Filter the listing below, copying every line in which the word "shown" appears.

-- begin DATASET ROWS --

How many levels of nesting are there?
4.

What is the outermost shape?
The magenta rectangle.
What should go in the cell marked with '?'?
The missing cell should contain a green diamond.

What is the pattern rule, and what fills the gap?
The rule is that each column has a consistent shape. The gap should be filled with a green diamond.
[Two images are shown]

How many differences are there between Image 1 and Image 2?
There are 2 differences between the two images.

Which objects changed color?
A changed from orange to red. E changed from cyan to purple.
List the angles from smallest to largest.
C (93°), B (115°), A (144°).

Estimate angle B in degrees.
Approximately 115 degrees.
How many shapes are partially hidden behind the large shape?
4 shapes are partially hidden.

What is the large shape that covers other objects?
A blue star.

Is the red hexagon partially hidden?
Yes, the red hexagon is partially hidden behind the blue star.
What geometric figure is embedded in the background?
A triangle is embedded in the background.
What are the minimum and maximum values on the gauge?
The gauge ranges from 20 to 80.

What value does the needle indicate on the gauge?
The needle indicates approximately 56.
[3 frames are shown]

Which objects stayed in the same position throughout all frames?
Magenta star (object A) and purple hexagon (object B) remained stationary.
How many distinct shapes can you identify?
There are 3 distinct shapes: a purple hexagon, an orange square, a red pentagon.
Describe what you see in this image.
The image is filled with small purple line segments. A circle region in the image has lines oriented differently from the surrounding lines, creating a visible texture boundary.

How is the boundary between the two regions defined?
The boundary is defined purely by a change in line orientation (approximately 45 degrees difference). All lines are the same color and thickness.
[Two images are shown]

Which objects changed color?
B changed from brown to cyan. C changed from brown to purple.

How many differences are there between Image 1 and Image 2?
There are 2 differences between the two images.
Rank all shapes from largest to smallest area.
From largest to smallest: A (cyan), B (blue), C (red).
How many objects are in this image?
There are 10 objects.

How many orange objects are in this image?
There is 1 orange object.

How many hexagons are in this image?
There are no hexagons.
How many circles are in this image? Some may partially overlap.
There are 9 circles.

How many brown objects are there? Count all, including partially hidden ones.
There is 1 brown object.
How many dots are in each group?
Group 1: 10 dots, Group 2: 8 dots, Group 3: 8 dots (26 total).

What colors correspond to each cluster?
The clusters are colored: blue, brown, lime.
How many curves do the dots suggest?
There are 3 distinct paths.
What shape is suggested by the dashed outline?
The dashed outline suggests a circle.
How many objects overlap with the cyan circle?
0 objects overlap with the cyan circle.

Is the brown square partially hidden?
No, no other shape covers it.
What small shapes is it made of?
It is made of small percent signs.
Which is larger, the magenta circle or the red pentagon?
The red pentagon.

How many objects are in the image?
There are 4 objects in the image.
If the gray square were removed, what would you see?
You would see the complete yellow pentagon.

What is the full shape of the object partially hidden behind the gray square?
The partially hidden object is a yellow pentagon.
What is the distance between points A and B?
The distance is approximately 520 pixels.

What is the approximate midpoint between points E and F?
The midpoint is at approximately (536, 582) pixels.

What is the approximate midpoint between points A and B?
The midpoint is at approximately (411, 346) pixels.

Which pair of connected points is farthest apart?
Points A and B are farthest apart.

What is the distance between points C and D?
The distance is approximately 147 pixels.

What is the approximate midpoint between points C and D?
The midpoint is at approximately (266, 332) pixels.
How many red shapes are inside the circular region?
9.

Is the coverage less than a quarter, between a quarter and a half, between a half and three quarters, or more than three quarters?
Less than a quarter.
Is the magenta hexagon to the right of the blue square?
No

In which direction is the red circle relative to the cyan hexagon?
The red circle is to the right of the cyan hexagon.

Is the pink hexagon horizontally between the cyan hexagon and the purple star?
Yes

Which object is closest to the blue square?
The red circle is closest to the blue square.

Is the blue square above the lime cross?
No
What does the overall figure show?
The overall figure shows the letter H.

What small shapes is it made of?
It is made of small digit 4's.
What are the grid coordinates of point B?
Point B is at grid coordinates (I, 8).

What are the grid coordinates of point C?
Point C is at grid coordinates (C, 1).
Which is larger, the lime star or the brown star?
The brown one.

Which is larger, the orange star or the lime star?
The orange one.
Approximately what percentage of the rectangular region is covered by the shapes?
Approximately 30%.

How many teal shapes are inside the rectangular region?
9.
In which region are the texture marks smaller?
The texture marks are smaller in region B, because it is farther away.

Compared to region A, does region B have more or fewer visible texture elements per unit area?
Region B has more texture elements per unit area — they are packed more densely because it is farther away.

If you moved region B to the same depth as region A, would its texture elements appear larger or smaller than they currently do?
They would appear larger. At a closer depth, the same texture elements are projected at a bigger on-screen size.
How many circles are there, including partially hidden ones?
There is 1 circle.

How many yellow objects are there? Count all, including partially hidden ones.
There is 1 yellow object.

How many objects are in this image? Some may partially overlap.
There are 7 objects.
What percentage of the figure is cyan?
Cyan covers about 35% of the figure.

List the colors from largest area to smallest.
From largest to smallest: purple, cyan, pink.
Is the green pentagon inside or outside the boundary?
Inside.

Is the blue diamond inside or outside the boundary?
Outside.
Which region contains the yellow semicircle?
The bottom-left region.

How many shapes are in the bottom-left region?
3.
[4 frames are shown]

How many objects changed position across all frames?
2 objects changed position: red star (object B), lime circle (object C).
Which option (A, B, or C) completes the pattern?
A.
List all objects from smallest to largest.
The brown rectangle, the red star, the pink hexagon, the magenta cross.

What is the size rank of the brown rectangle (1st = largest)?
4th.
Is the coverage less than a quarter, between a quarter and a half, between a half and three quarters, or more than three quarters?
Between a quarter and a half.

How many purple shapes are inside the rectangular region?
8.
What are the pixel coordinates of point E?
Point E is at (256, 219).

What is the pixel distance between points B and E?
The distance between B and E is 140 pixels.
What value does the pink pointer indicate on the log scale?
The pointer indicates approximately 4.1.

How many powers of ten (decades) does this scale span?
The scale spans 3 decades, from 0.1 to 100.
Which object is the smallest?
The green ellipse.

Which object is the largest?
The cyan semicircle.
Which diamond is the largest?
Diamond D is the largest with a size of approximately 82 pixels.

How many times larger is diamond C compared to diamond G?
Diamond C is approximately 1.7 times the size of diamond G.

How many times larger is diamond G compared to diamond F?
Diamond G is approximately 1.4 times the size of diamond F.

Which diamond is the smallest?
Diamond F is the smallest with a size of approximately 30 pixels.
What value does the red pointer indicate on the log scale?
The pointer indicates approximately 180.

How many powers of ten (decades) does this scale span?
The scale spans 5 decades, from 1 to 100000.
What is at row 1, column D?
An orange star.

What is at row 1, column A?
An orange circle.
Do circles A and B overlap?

-- end DATASET ROWS --

→ SOLVED PROBLEM:
[Two images are shown]
[3 frames are shown]
[Two images are shown]
[4 frames are shown]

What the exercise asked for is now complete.